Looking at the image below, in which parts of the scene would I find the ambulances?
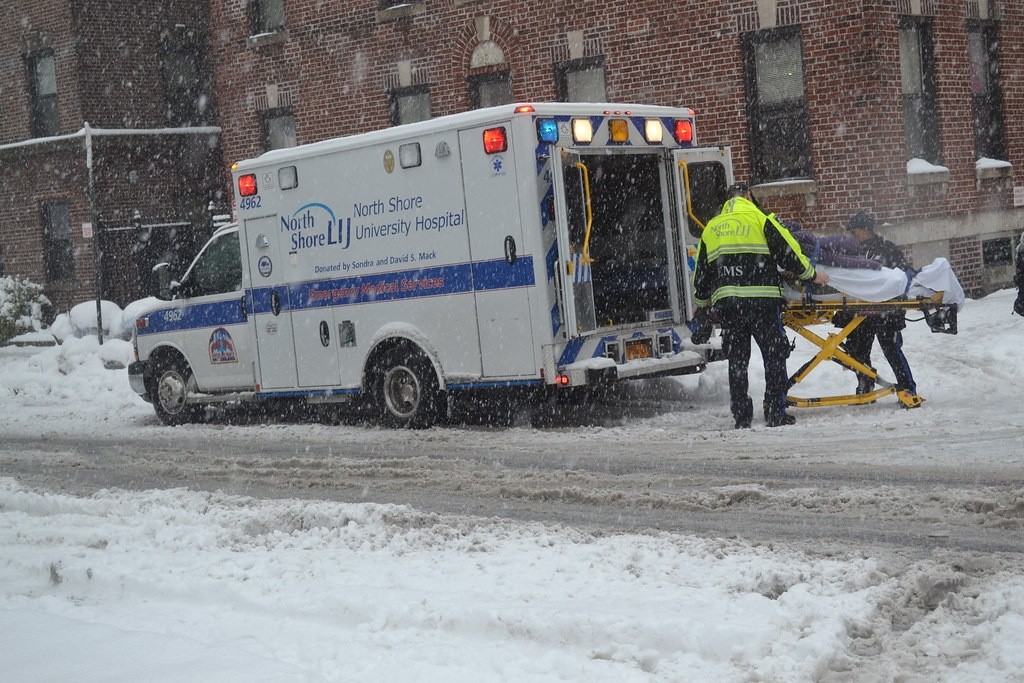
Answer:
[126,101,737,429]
————
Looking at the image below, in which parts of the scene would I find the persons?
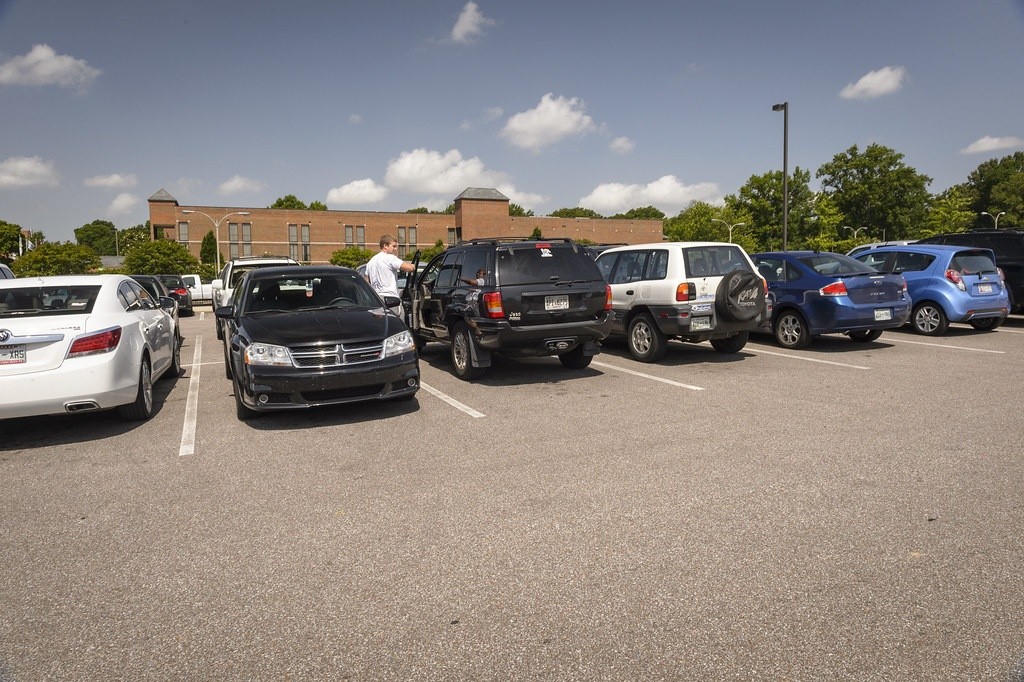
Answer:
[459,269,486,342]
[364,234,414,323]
————
▶ _Exercise objective_
Copy the material from the line with "find the ambulances?" to the line with "[126,101,737,429]", swapping "scene" for "view" and changing nothing else. Leave the pictures out.

▶ _Solved exercise_
Looking at the image below, in which parts of the view would I find the ambulances?
Answer:
[126,101,737,429]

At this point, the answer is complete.